== Exercise brief ==
Duplicate the items line for line, starting at the very beginning of the items and ending after the line that contains "left=520, top=191, right=640, bottom=230". Leave the pictures out of your copy.

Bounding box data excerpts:
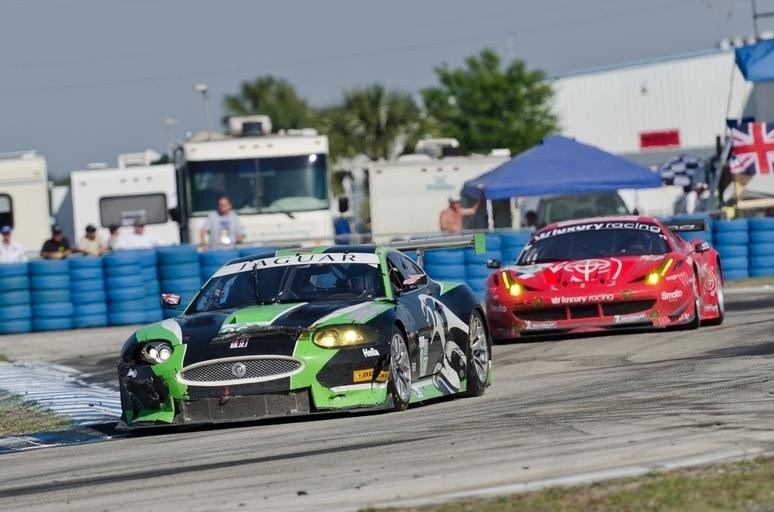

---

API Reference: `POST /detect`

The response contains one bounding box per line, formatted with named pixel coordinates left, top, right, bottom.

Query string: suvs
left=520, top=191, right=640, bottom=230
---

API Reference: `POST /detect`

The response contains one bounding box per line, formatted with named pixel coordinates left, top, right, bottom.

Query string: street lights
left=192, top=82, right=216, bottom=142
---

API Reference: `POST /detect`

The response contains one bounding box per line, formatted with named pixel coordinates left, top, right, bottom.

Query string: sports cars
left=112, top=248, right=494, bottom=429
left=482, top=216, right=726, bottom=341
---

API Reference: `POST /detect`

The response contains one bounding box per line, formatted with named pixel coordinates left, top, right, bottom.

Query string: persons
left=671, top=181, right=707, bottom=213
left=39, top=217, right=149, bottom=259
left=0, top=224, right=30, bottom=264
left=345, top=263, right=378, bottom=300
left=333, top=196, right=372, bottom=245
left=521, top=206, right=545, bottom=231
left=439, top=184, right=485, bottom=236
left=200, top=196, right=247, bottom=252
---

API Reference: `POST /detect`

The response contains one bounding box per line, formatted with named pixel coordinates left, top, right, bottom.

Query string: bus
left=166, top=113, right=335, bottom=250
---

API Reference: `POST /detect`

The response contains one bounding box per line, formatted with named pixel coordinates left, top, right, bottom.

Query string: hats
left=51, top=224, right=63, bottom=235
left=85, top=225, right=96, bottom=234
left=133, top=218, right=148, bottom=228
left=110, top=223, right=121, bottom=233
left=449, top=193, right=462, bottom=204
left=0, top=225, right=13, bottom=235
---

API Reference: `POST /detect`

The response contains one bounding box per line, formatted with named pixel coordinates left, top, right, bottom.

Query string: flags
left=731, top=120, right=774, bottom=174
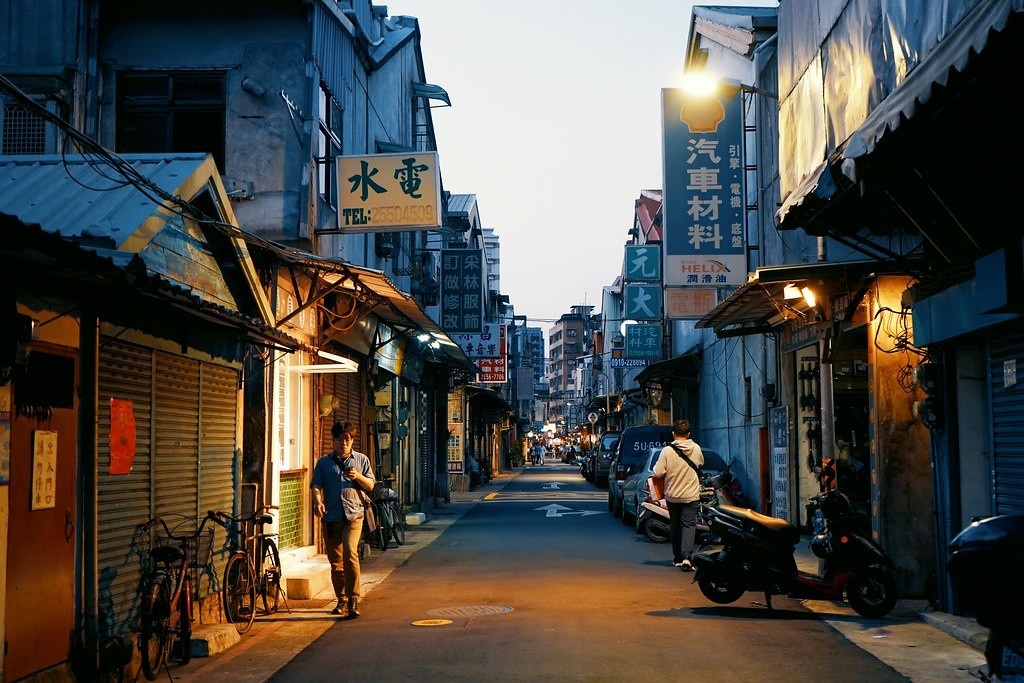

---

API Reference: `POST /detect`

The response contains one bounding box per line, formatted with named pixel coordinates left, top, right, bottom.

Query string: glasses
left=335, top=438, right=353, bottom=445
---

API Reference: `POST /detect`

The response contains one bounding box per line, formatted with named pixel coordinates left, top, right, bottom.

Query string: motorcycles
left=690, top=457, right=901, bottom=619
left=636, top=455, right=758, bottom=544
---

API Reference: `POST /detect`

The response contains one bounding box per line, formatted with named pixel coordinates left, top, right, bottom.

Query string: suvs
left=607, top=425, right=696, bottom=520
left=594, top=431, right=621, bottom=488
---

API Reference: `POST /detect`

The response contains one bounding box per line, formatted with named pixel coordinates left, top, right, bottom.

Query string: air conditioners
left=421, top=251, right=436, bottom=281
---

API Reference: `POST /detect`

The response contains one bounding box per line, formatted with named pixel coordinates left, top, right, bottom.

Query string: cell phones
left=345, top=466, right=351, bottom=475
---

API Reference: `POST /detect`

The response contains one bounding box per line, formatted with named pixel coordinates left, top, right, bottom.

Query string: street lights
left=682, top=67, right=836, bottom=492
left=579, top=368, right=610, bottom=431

== Result of the task ==
---

API Reference: `POST /detect`

The response contains one bounding box per line, formatted with named pixel coordinates left, top, right, bottom.

Query string: suvs
left=520, top=191, right=640, bottom=230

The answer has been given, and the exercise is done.